=== DO THIS ===
Will you write out the data exactly, excluding every picture?

==========

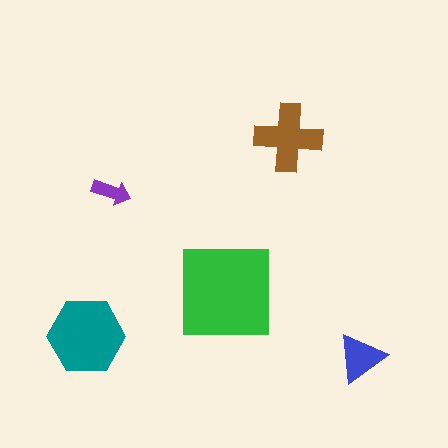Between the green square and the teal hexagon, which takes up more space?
The green square.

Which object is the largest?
The green square.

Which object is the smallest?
The purple arrow.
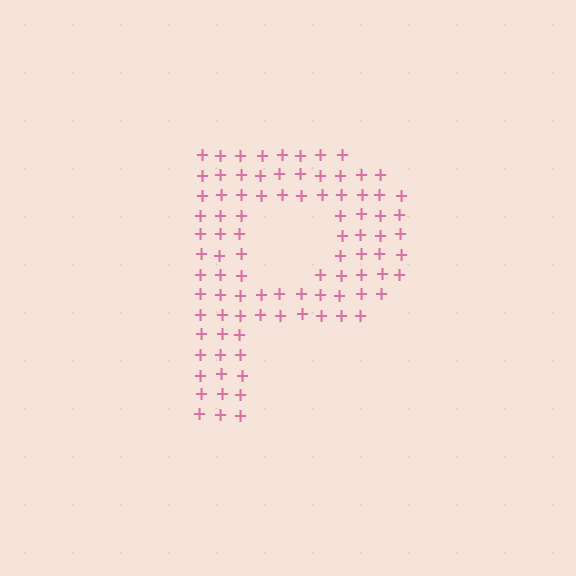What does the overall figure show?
The overall figure shows the letter P.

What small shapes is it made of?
It is made of small plus signs.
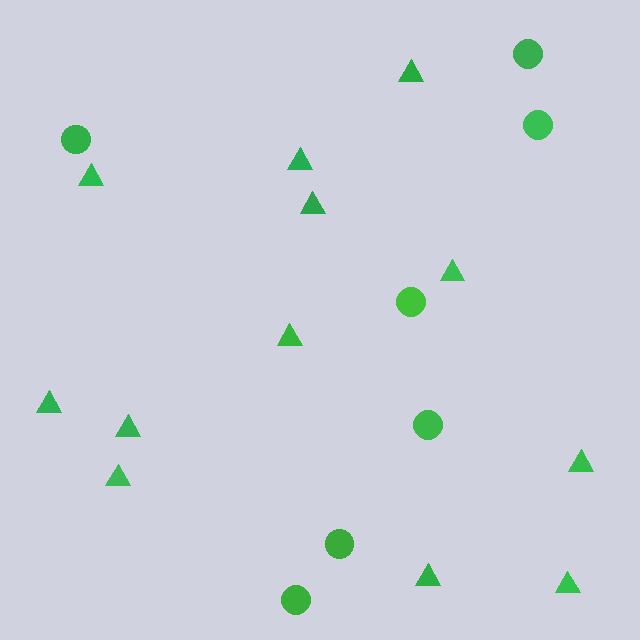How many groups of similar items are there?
There are 2 groups: one group of triangles (12) and one group of circles (7).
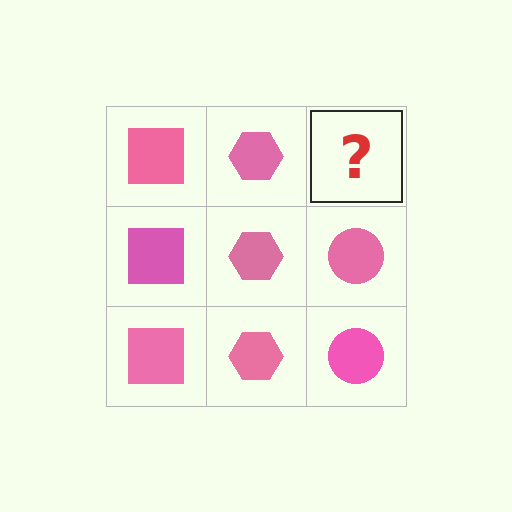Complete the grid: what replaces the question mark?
The question mark should be replaced with a pink circle.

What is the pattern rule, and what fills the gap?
The rule is that each column has a consistent shape. The gap should be filled with a pink circle.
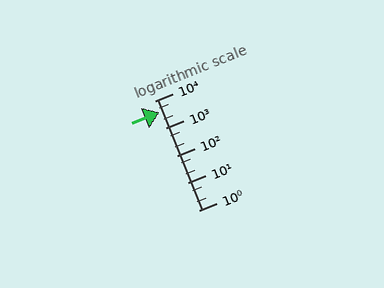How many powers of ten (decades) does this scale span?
The scale spans 4 decades, from 1 to 10000.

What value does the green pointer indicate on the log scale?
The pointer indicates approximately 3700.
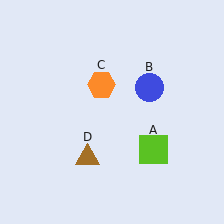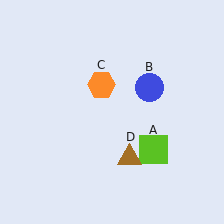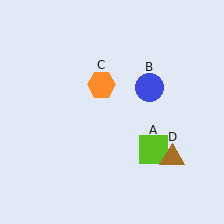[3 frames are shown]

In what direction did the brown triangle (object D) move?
The brown triangle (object D) moved right.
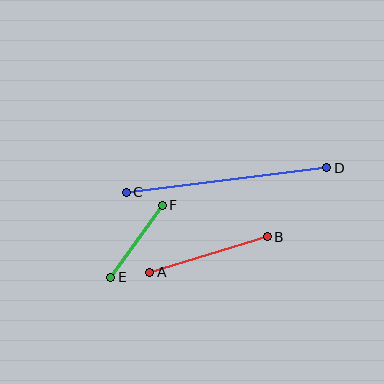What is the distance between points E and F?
The distance is approximately 88 pixels.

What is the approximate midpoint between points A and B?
The midpoint is at approximately (208, 255) pixels.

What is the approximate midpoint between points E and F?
The midpoint is at approximately (137, 241) pixels.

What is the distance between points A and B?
The distance is approximately 123 pixels.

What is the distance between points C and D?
The distance is approximately 202 pixels.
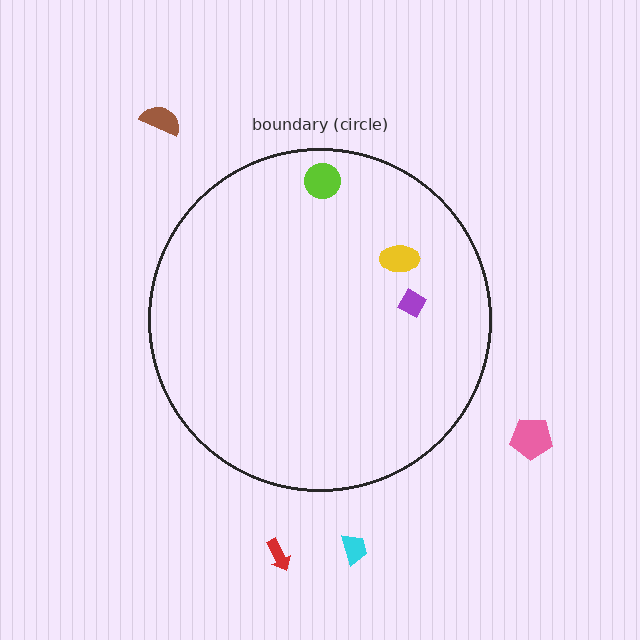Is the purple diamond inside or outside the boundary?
Inside.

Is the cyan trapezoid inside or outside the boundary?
Outside.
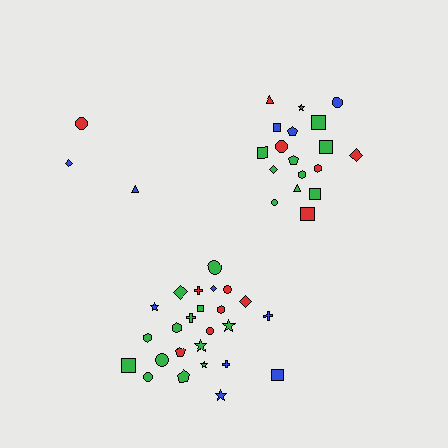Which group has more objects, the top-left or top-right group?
The top-right group.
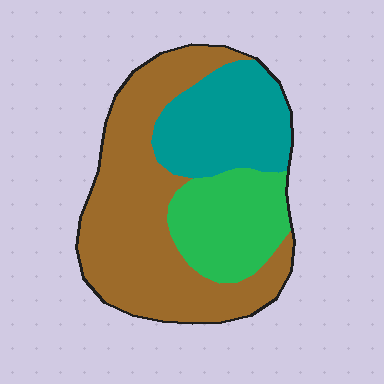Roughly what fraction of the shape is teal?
Teal takes up about one quarter (1/4) of the shape.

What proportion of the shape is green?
Green takes up about one fifth (1/5) of the shape.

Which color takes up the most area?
Brown, at roughly 50%.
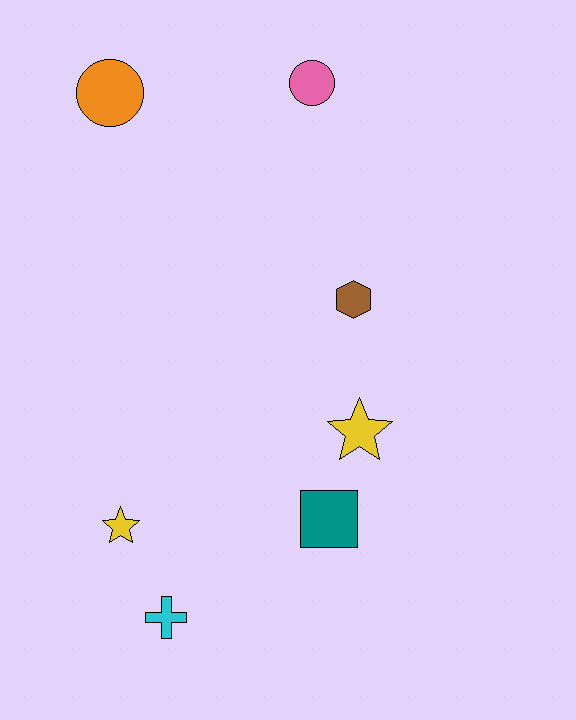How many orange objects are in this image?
There is 1 orange object.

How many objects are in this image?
There are 7 objects.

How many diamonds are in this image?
There are no diamonds.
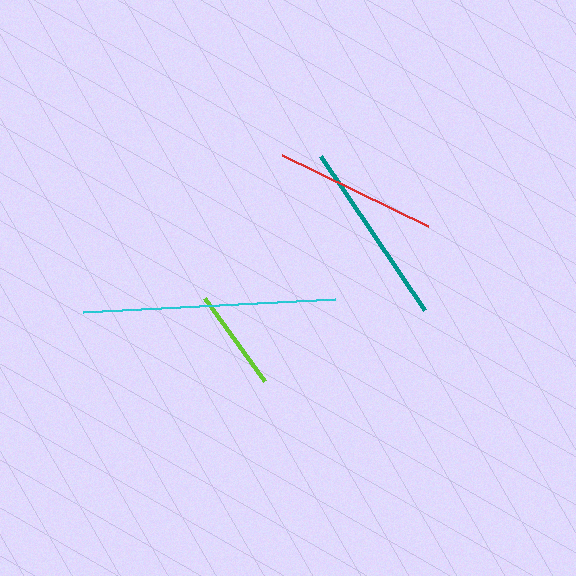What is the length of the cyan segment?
The cyan segment is approximately 253 pixels long.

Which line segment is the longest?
The cyan line is the longest at approximately 253 pixels.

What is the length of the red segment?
The red segment is approximately 163 pixels long.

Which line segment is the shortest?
The lime line is the shortest at approximately 102 pixels.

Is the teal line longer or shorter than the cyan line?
The cyan line is longer than the teal line.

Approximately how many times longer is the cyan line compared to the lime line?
The cyan line is approximately 2.5 times the length of the lime line.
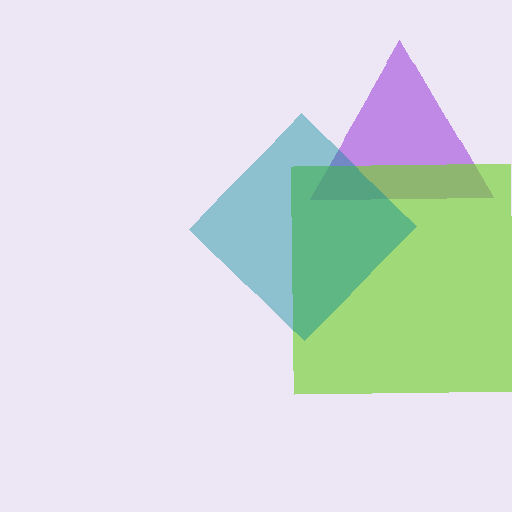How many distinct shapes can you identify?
There are 3 distinct shapes: a purple triangle, a lime square, a teal diamond.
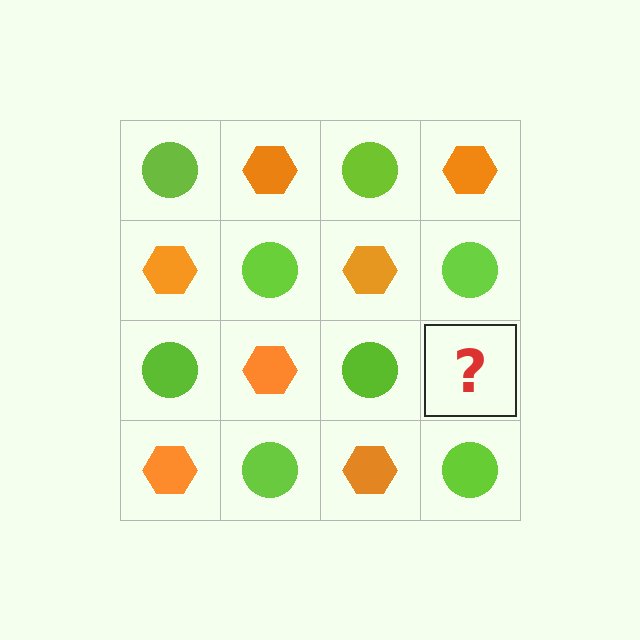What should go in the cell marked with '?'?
The missing cell should contain an orange hexagon.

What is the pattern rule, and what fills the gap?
The rule is that it alternates lime circle and orange hexagon in a checkerboard pattern. The gap should be filled with an orange hexagon.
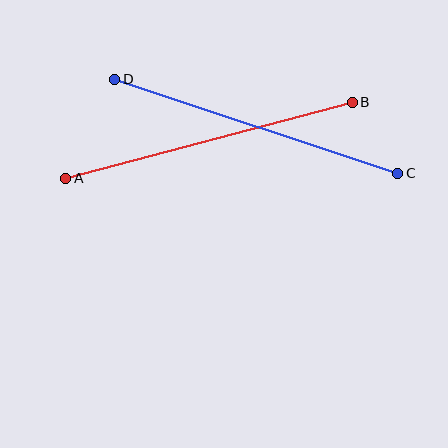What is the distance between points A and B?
The distance is approximately 296 pixels.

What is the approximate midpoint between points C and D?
The midpoint is at approximately (256, 126) pixels.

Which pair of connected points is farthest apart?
Points C and D are farthest apart.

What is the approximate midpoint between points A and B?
The midpoint is at approximately (209, 140) pixels.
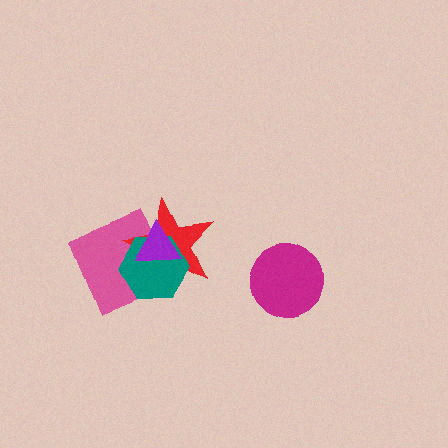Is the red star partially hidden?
Yes, it is partially covered by another shape.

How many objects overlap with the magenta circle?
0 objects overlap with the magenta circle.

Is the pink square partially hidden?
Yes, it is partially covered by another shape.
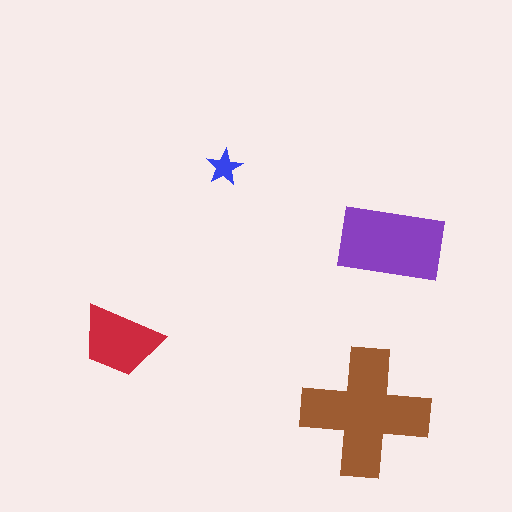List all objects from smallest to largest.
The blue star, the red trapezoid, the purple rectangle, the brown cross.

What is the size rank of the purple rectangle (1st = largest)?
2nd.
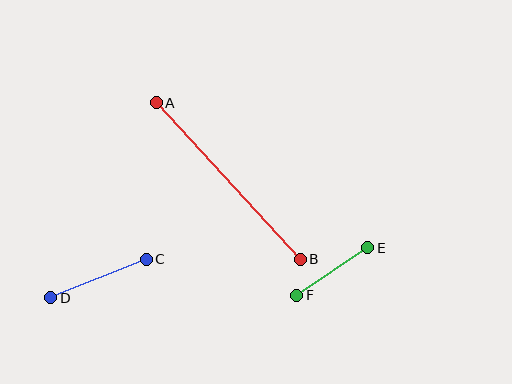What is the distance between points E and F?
The distance is approximately 86 pixels.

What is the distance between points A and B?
The distance is approximately 213 pixels.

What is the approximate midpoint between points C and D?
The midpoint is at approximately (98, 278) pixels.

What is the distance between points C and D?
The distance is approximately 103 pixels.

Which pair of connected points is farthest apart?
Points A and B are farthest apart.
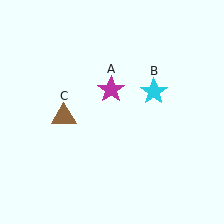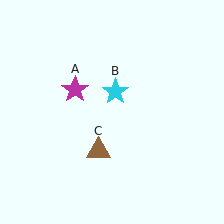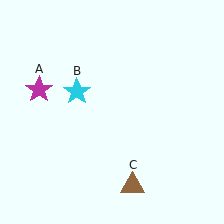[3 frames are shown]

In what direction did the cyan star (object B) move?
The cyan star (object B) moved left.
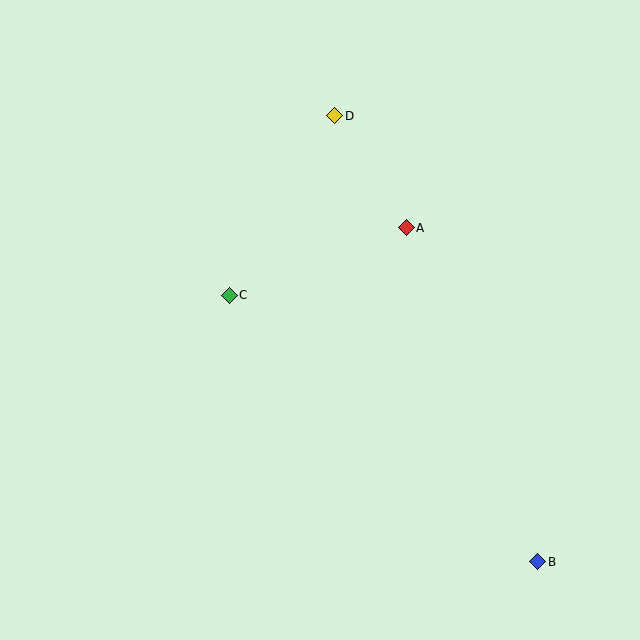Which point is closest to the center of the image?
Point C at (229, 295) is closest to the center.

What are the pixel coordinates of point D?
Point D is at (335, 116).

==========

=== RESULT OF THIS EXERCISE ===
Between the green square and the teal hexagon, which takes up more space?
The green square.

Which object is the largest?
The green square.

Which object is the smallest?
The purple arrow.
What does the overall figure show?
The overall figure shows the letter P.

What small shapes is it made of?
It is made of small plus signs.
How many groups of similar items are there?
There are 2 groups: one group of triangles (12) and one group of circles (7).
Complete the grid: what replaces the question mark?
The question mark should be replaced with a pink circle.

What is the pattern rule, and what fills the gap?
The rule is that each column has a consistent shape. The gap should be filled with a pink circle.
How many powers of ten (decades) does this scale span?
The scale spans 4 decades, from 1 to 10000.

What value does the green pointer indicate on the log scale?
The pointer indicates approximately 3700.
[3 frames are shown]

In what direction did the brown triangle (object D) move?
The brown triangle (object D) moved right.
What is the distance between points E and F?
The distance is approximately 88 pixels.

What is the approximate midpoint between points A and B?
The midpoint is at approximately (208, 255) pixels.

What is the approximate midpoint between points E and F?
The midpoint is at approximately (137, 241) pixels.

What is the distance between points A and B?
The distance is approximately 123 pixels.

What is the distance between points C and D?
The distance is approximately 202 pixels.
Is the purple diamond inside or outside the boundary?
Inside.

Is the cyan trapezoid inside or outside the boundary?
Outside.
Which group has more objects, the top-left or top-right group?
The top-right group.
Roughly what fraction of the shape is teal?
Teal takes up about one quarter (1/4) of the shape.

What proportion of the shape is green?
Green takes up about one fifth (1/5) of the shape.

Which color takes up the most area?
Brown, at roughly 50%.
How many orange objects are in this image?
There is 1 orange object.

How many objects are in this image?
There are 7 objects.

How many diamonds are in this image?
There are no diamonds.
What is the length of the cyan segment?
The cyan segment is approximately 253 pixels long.

Which line segment is the longest?
The cyan line is the longest at approximately 253 pixels.

What is the length of the red segment?
The red segment is approximately 163 pixels long.

Which line segment is the shortest?
The lime line is the shortest at approximately 102 pixels.

Is the teal line longer or shorter than the cyan line?
The cyan line is longer than the teal line.

Approximately how many times longer is the cyan line compared to the lime line?
The cyan line is approximately 2.5 times the length of the lime line.
How many distinct shapes can you identify?
There are 3 distinct shapes: a purple triangle, a lime square, a teal diamond.
What should go in the cell marked with '?'?
The missing cell should contain an orange hexagon.

What is the pattern rule, and what fills the gap?
The rule is that it alternates lime circle and orange hexagon in a checkerboard pattern. The gap should be filled with an orange hexagon.
What is the distance between points A and B?
The distance is approximately 296 pixels.

What is the approximate midpoint between points C and D?
The midpoint is at approximately (256, 126) pixels.

Which pair of connected points is farthest apart?
Points C and D are farthest apart.

What is the approximate midpoint between points A and B?
The midpoint is at approximately (209, 140) pixels.
Is the red star partially hidden?
Yes, it is partially covered by another shape.

How many objects overlap with the magenta circle?
0 objects overlap with the magenta circle.

Is the pink square partially hidden?
Yes, it is partially covered by another shape.
List all objects from smallest to largest.
The blue star, the red trapezoid, the purple rectangle, the brown cross.

What is the size rank of the purple rectangle (1st = largest)?
2nd.
What is the distance between points E and F?
The distance is approximately 86 pixels.

What is the distance between points A and B?
The distance is approximately 213 pixels.

What is the approximate midpoint between points C and D?
The midpoint is at approximately (98, 278) pixels.

What is the distance between points C and D?
The distance is approximately 103 pixels.

Which pair of connected points is farthest apart?
Points A and B are farthest apart.
[3 frames are shown]

In what direction did the cyan star (object B) move?
The cyan star (object B) moved left.
Which point is closest to the center of the image?
Point C at (229, 295) is closest to the center.

What are the pixel coordinates of point D?
Point D is at (335, 116).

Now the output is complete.